*Instruction*
Copy out every record below exactly as written, but leave out any pictures.
— Begin —
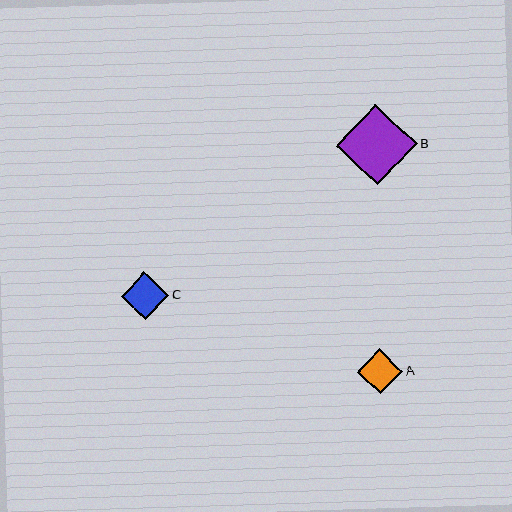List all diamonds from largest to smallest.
From largest to smallest: B, C, A.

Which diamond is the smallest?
Diamond A is the smallest with a size of approximately 45 pixels.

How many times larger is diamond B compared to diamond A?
Diamond B is approximately 1.8 times the size of diamond A.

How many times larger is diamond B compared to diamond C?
Diamond B is approximately 1.7 times the size of diamond C.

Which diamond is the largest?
Diamond B is the largest with a size of approximately 80 pixels.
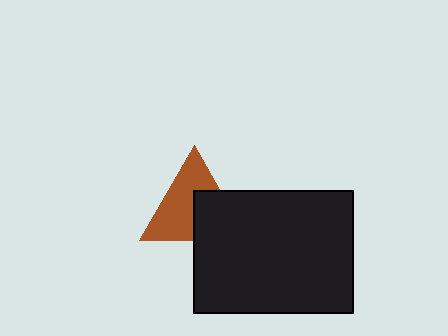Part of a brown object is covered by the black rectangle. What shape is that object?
It is a triangle.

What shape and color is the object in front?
The object in front is a black rectangle.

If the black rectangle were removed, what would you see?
You would see the complete brown triangle.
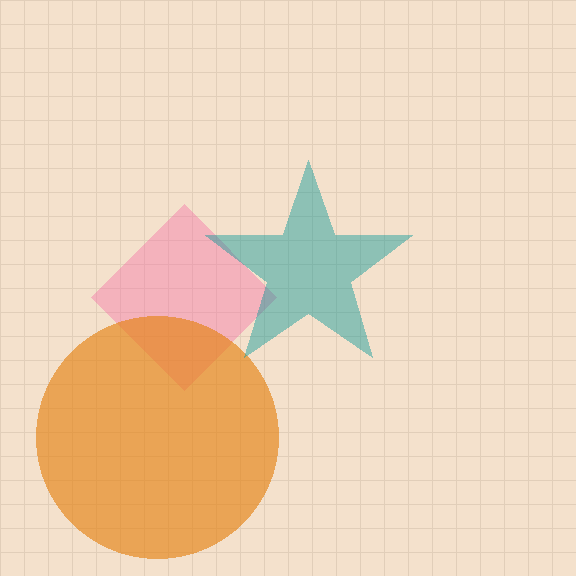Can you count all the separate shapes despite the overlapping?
Yes, there are 3 separate shapes.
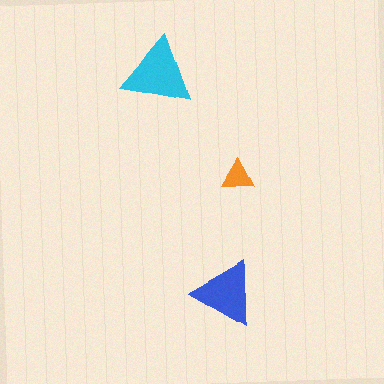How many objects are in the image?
There are 3 objects in the image.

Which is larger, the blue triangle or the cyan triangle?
The cyan one.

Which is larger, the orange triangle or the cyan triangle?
The cyan one.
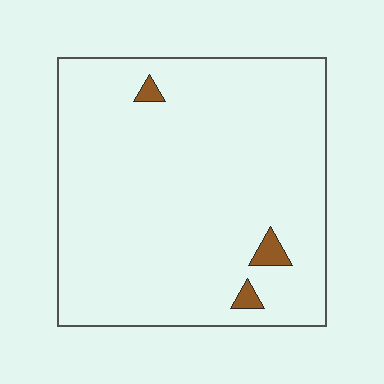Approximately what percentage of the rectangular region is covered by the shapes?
Approximately 5%.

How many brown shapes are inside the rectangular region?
3.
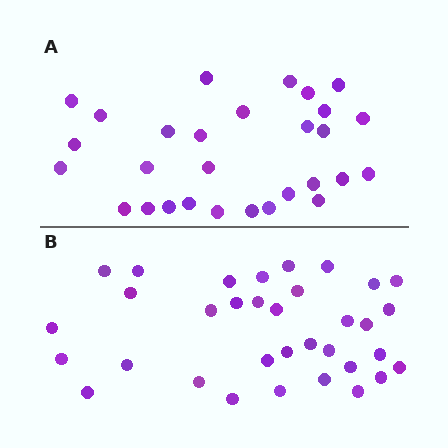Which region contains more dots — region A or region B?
Region B (the bottom region) has more dots.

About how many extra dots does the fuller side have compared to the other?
Region B has about 5 more dots than region A.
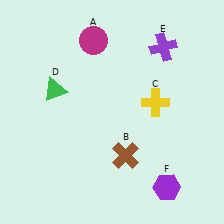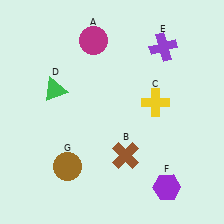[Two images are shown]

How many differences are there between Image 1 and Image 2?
There is 1 difference between the two images.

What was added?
A brown circle (G) was added in Image 2.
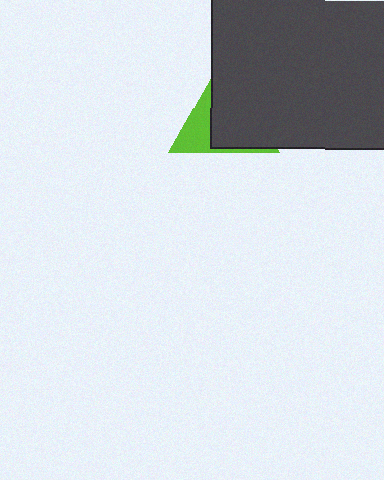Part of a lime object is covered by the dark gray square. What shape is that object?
It is a triangle.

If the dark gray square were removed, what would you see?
You would see the complete lime triangle.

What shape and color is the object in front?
The object in front is a dark gray square.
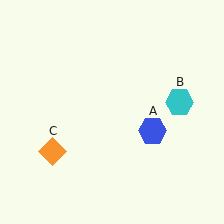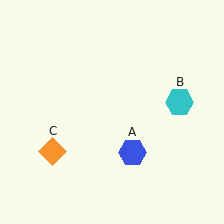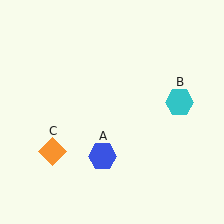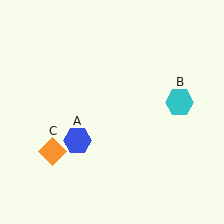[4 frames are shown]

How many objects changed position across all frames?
1 object changed position: blue hexagon (object A).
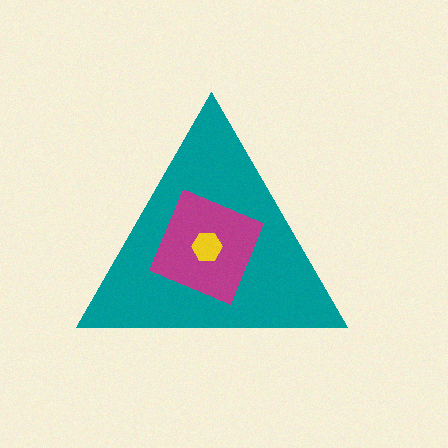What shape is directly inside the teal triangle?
The magenta diamond.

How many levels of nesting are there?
3.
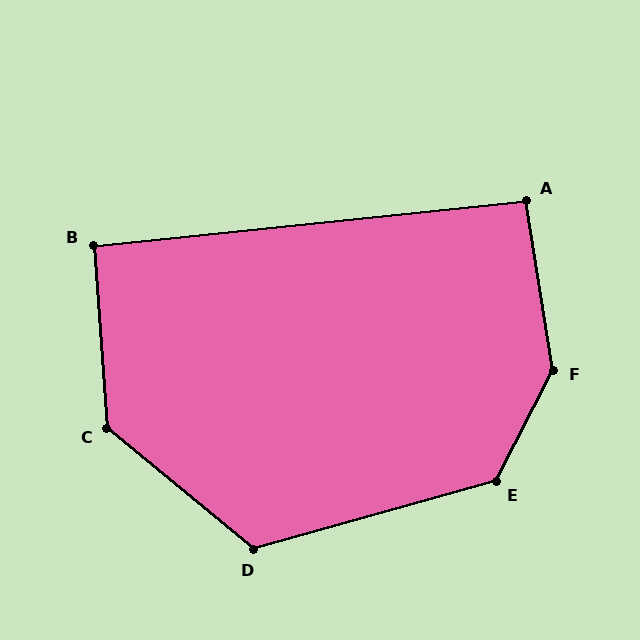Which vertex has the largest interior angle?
F, at approximately 144 degrees.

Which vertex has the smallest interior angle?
B, at approximately 92 degrees.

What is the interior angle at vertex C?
Approximately 134 degrees (obtuse).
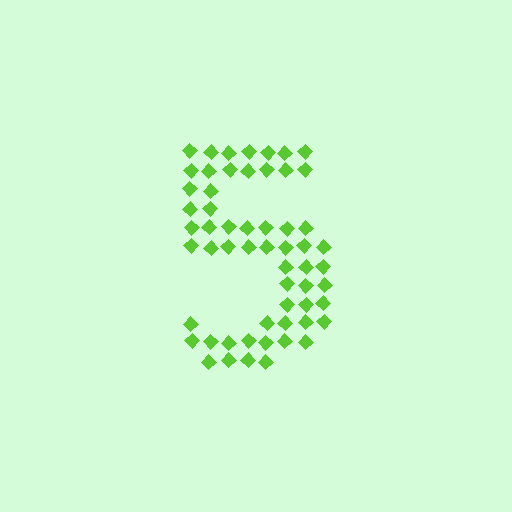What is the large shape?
The large shape is the digit 5.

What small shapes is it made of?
It is made of small diamonds.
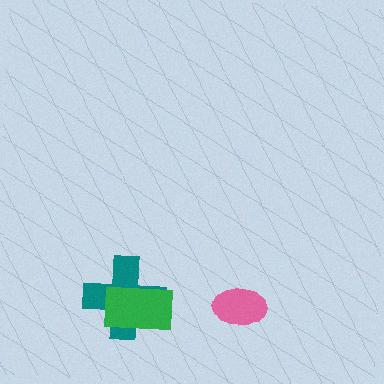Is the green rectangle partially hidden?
No, no other shape covers it.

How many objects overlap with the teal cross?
1 object overlaps with the teal cross.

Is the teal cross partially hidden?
Yes, it is partially covered by another shape.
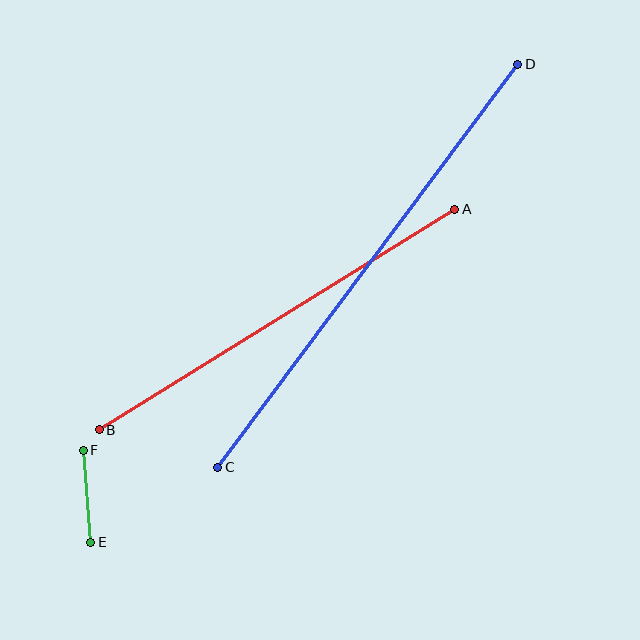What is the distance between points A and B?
The distance is approximately 418 pixels.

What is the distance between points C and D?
The distance is approximately 502 pixels.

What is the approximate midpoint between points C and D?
The midpoint is at approximately (368, 266) pixels.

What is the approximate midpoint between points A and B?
The midpoint is at approximately (277, 320) pixels.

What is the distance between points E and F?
The distance is approximately 92 pixels.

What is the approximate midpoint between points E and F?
The midpoint is at approximately (87, 496) pixels.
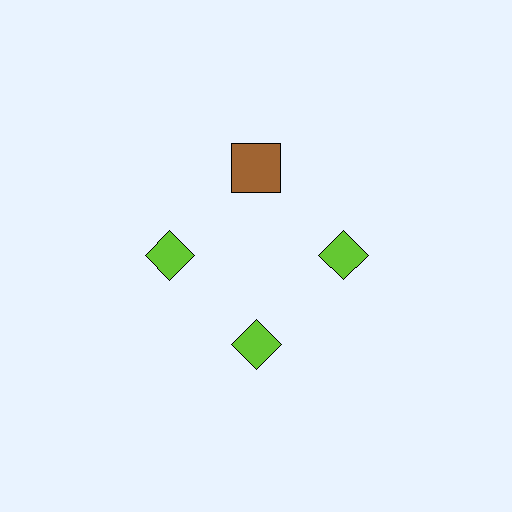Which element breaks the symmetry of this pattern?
The brown square at roughly the 12 o'clock position breaks the symmetry. All other shapes are lime diamonds.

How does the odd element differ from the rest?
It differs in both color (brown instead of lime) and shape (square instead of diamond).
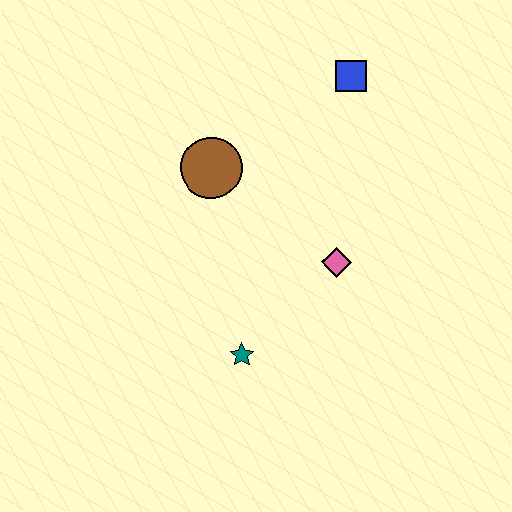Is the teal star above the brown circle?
No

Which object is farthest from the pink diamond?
The blue square is farthest from the pink diamond.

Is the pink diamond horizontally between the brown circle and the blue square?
Yes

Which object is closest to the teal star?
The pink diamond is closest to the teal star.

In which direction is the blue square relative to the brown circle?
The blue square is to the right of the brown circle.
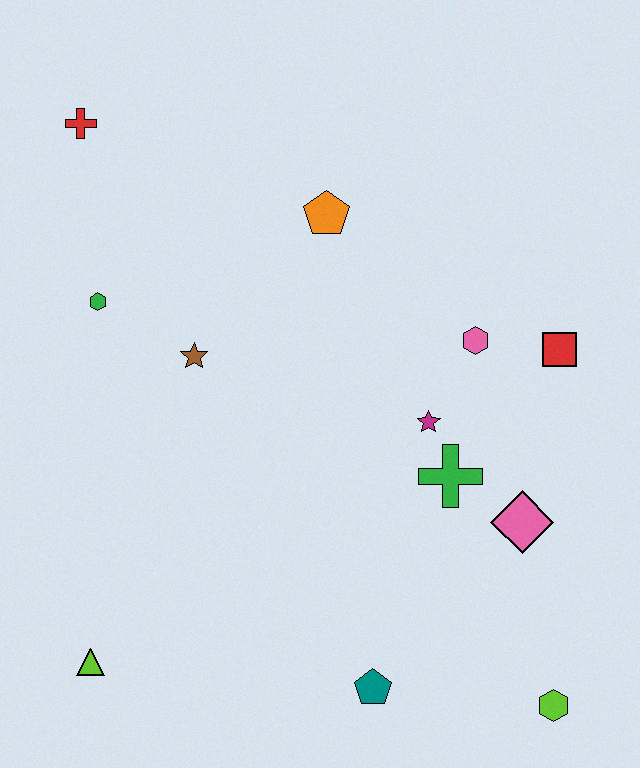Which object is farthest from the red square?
The lime triangle is farthest from the red square.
— End —
*The completed task*
List all diamonds from largest to smallest.
From largest to smallest: B, C, A.

Which diamond is the smallest?
Diamond A is the smallest with a size of approximately 45 pixels.

How many times larger is diamond B compared to diamond A?
Diamond B is approximately 1.8 times the size of diamond A.

How many times larger is diamond B compared to diamond C?
Diamond B is approximately 1.7 times the size of diamond C.

Which diamond is the largest?
Diamond B is the largest with a size of approximately 80 pixels.
Part of a brown object is covered by the black rectangle. What shape is that object?
It is a triangle.

What shape and color is the object in front?
The object in front is a black rectangle.

If the black rectangle were removed, what would you see?
You would see the complete brown triangle.
Can you count all the separate shapes despite the overlapping?
Yes, there are 3 separate shapes.
How many objects are in the image?
There are 3 objects in the image.

Which is larger, the blue triangle or the cyan triangle?
The cyan one.

Which is larger, the orange triangle or the cyan triangle?
The cyan one.
Approximately what percentage of the rectangular region is covered by the shapes?
Approximately 5%.

How many brown shapes are inside the rectangular region?
3.
Which region contains more dots — region A or region B?
Region B (the bottom region) has more dots.

About how many extra dots does the fuller side have compared to the other?
Region B has about 5 more dots than region A.
[Two images are shown]

How many differences are there between Image 1 and Image 2?
There is 1 difference between the two images.

What was added?
A brown circle (G) was added in Image 2.
Part of a lime object is covered by the dark gray square. What shape is that object?
It is a triangle.

If the dark gray square were removed, what would you see?
You would see the complete lime triangle.

What shape and color is the object in front?
The object in front is a dark gray square.
[4 frames are shown]

How many objects changed position across all frames?
1 object changed position: blue hexagon (object A).
What shape is directly inside the teal triangle?
The magenta diamond.

How many levels of nesting are there?
3.
Which vertex has the largest interior angle?
F, at approximately 144 degrees.

Which vertex has the smallest interior angle?
B, at approximately 92 degrees.

What is the interior angle at vertex C?
Approximately 134 degrees (obtuse).
What is the large shape?
The large shape is the digit 5.

What small shapes is it made of?
It is made of small diamonds.
Is the green rectangle partially hidden?
No, no other shape covers it.

How many objects overlap with the teal cross?
1 object overlaps with the teal cross.

Is the teal cross partially hidden?
Yes, it is partially covered by another shape.
What is the distance between points A and B?
The distance is approximately 418 pixels.

What is the distance between points C and D?
The distance is approximately 502 pixels.

What is the approximate midpoint between points C and D?
The midpoint is at approximately (368, 266) pixels.

What is the approximate midpoint between points A and B?
The midpoint is at approximately (277, 320) pixels.

What is the distance between points E and F?
The distance is approximately 92 pixels.

What is the approximate midpoint between points E and F?
The midpoint is at approximately (87, 496) pixels.
Which element breaks the symmetry of this pattern?
The brown square at roughly the 12 o'clock position breaks the symmetry. All other shapes are lime diamonds.

How does the odd element differ from the rest?
It differs in both color (brown instead of lime) and shape (square instead of diamond).
Is the teal star above the brown circle?
No

Which object is farthest from the pink diamond?
The blue square is farthest from the pink diamond.

Is the pink diamond horizontally between the brown circle and the blue square?
Yes

Which object is closest to the teal star?
The pink diamond is closest to the teal star.

In which direction is the blue square relative to the brown circle?
The blue square is to the right of the brown circle.
Which object is farthest from the red square?
The lime triangle is farthest from the red square.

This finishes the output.